[Exercise input start]

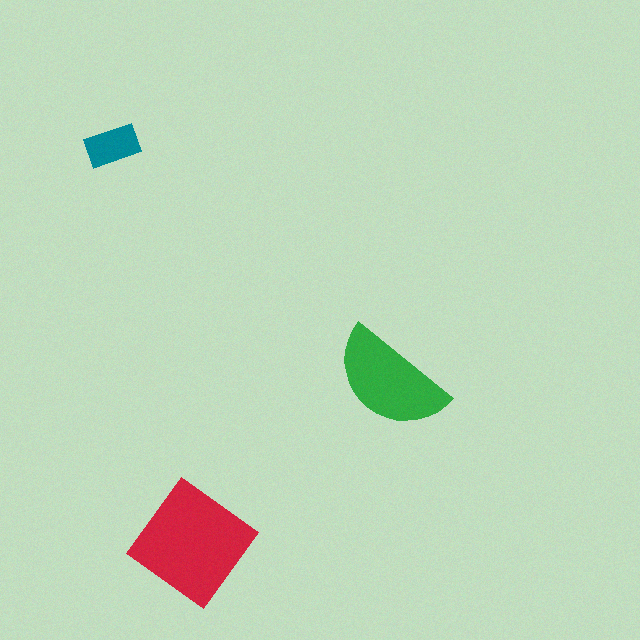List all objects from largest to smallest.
The red diamond, the green semicircle, the teal rectangle.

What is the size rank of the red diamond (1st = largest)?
1st.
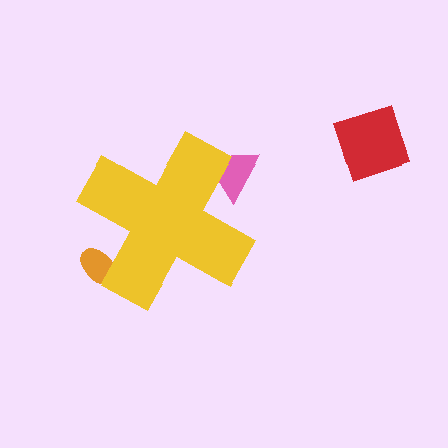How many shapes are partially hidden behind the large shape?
2 shapes are partially hidden.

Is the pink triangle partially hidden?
Yes, the pink triangle is partially hidden behind the yellow cross.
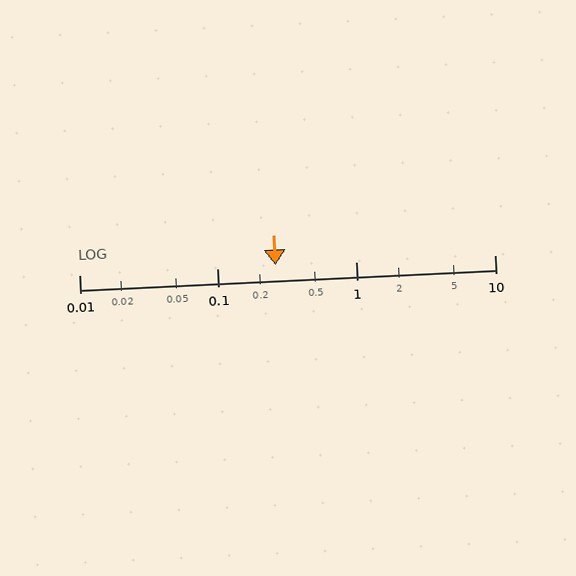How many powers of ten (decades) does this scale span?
The scale spans 3 decades, from 0.01 to 10.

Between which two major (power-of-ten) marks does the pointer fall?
The pointer is between 0.1 and 1.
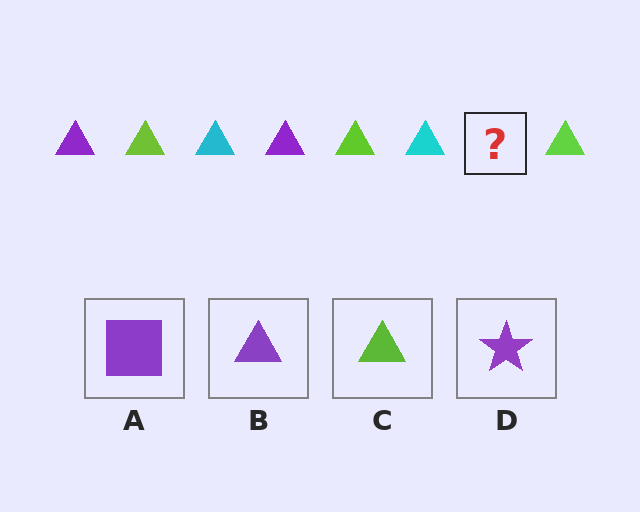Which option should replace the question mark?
Option B.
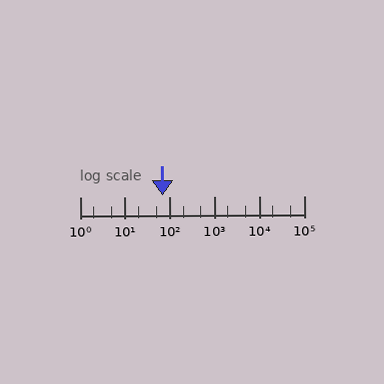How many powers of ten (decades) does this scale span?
The scale spans 5 decades, from 1 to 100000.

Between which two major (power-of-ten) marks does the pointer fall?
The pointer is between 10 and 100.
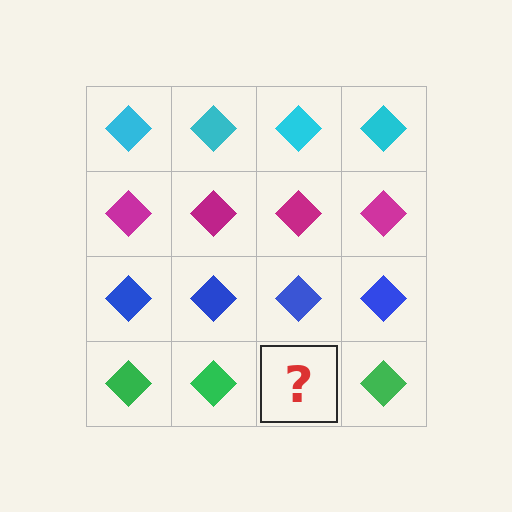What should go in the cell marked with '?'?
The missing cell should contain a green diamond.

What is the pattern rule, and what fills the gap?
The rule is that each row has a consistent color. The gap should be filled with a green diamond.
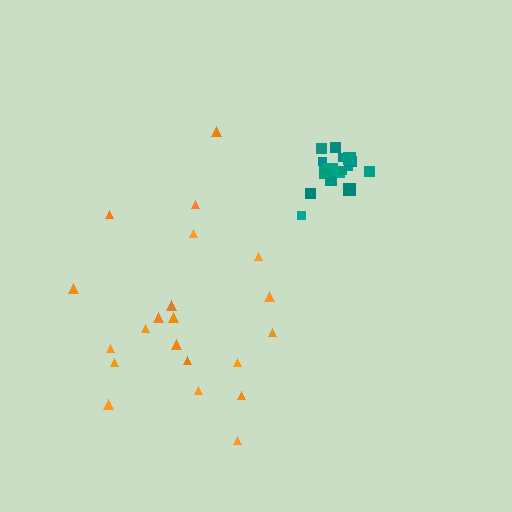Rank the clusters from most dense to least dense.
teal, orange.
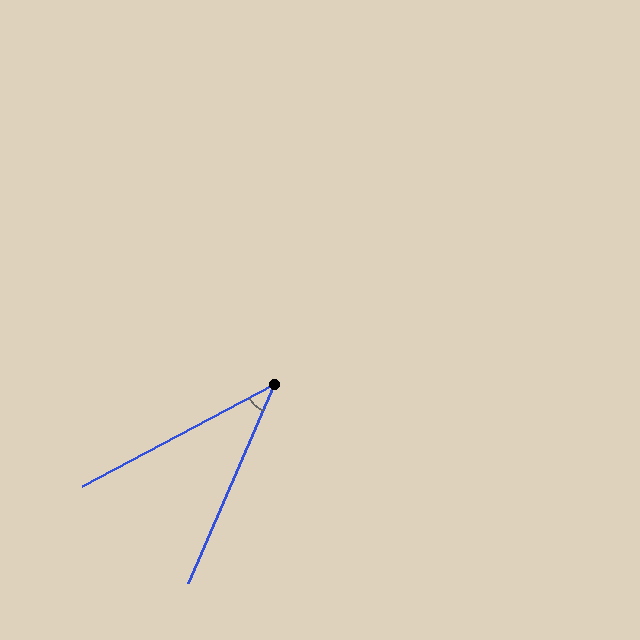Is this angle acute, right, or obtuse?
It is acute.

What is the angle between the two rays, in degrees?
Approximately 38 degrees.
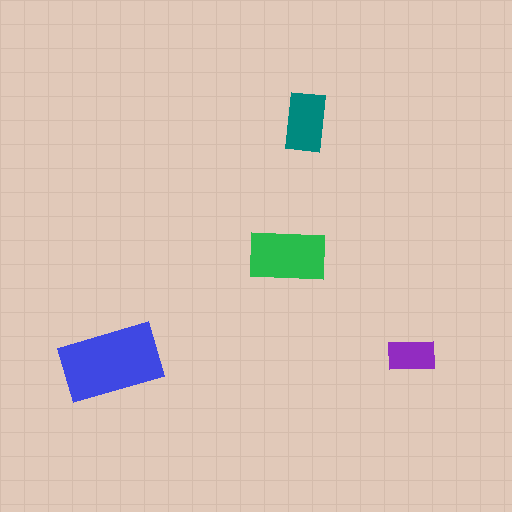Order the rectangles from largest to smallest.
the blue one, the green one, the teal one, the purple one.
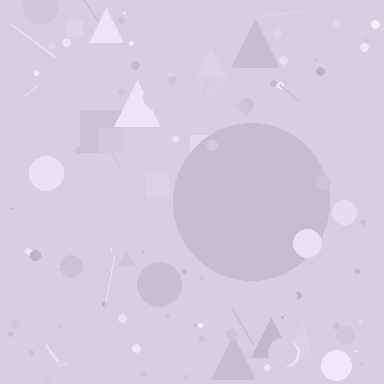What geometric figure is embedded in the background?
A circle is embedded in the background.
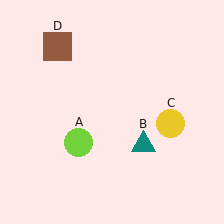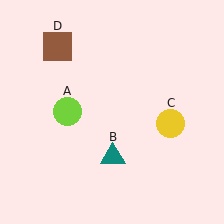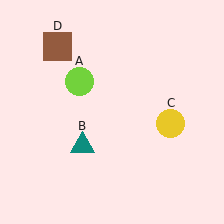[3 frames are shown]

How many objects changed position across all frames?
2 objects changed position: lime circle (object A), teal triangle (object B).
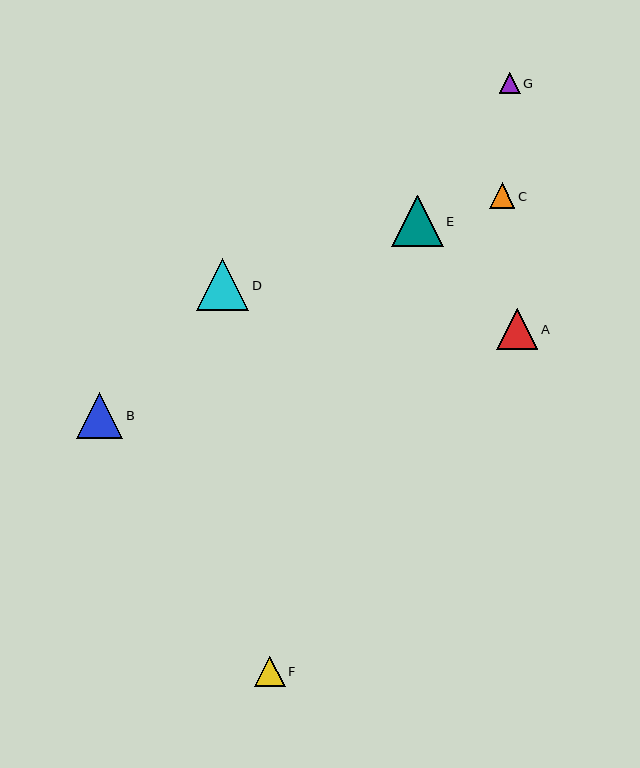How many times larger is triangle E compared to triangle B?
Triangle E is approximately 1.1 times the size of triangle B.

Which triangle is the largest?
Triangle D is the largest with a size of approximately 52 pixels.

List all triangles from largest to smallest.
From largest to smallest: D, E, B, A, F, C, G.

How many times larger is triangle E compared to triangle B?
Triangle E is approximately 1.1 times the size of triangle B.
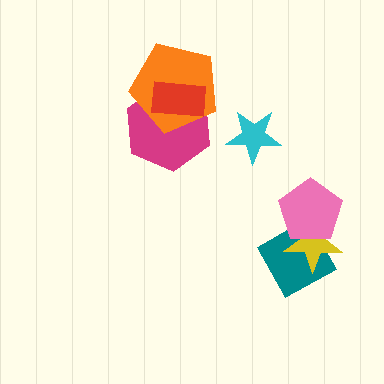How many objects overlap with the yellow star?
2 objects overlap with the yellow star.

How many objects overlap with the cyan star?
0 objects overlap with the cyan star.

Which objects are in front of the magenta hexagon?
2 objects cover part of the magenta hexagon: the orange pentagon and the red rectangle.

[Exercise input end]

* Exercise details *
From the line containing "List all triangles from largest to smallest." to the end of the data above, give those lines again verbatim, with both endpoints included and no images.

* Final result *
List all triangles from largest to smallest.
From largest to smallest: D, E, B, A, F, C, G.

How many times larger is triangle E compared to triangle B?
Triangle E is approximately 1.1 times the size of triangle B.
How many objects overlap with the yellow star?
2 objects overlap with the yellow star.

How many objects overlap with the cyan star?
0 objects overlap with the cyan star.

Which objects are in front of the magenta hexagon?
2 objects cover part of the magenta hexagon: the orange pentagon and the red rectangle.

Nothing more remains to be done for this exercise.